PROVIDED INFORMATION:
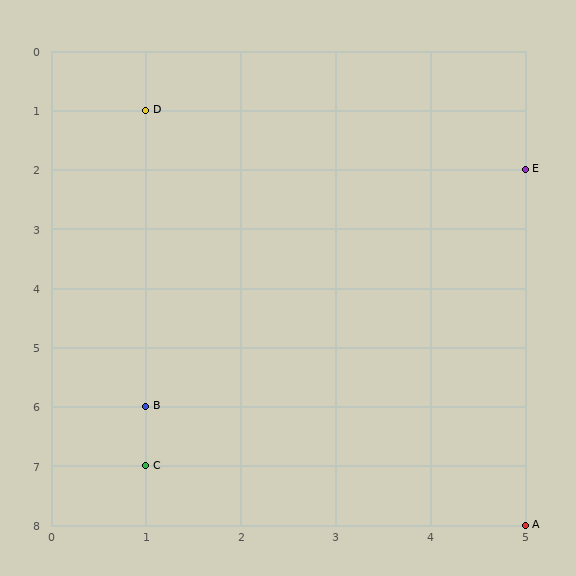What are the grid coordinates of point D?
Point D is at grid coordinates (1, 1).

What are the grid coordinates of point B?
Point B is at grid coordinates (1, 6).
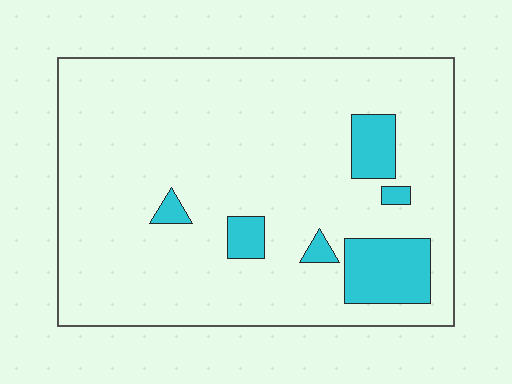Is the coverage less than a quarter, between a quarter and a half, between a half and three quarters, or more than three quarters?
Less than a quarter.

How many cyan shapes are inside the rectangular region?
6.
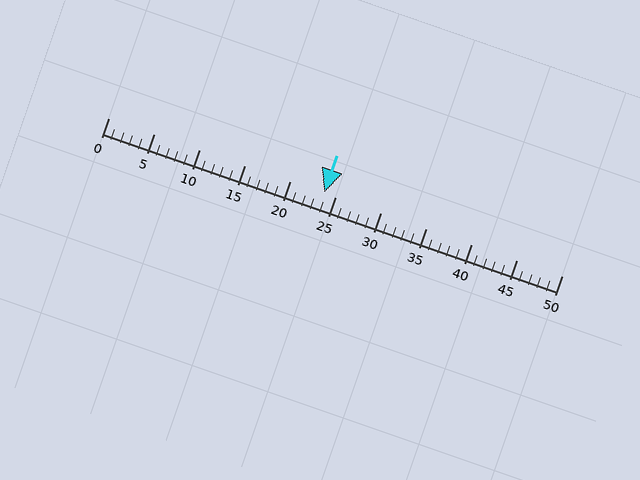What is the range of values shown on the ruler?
The ruler shows values from 0 to 50.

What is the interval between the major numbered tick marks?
The major tick marks are spaced 5 units apart.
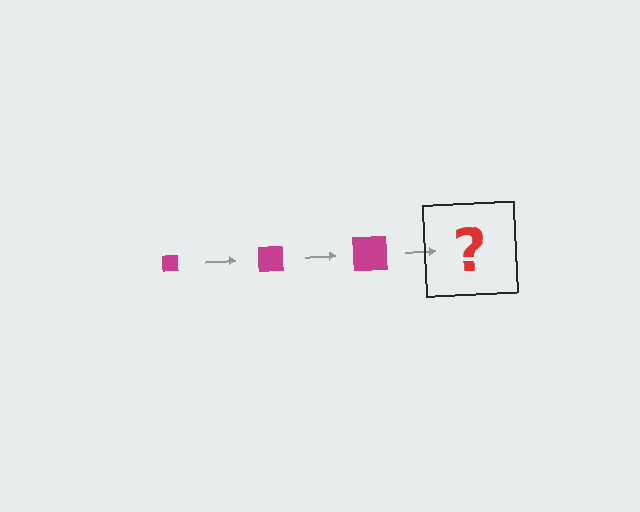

TASK INSTRUCTIONS:
Write out, exactly as given, the line containing "How many cyan" and every line after it through the end, with no pictures.

WRITTEN ANSWER:
How many cyan shapes are inside the rectangular region?
6.
What is the range of values shown on the ruler?
The ruler shows values from 0 to 50.

What is the interval between the major numbered tick marks?
The major tick marks are spaced 5 units apart.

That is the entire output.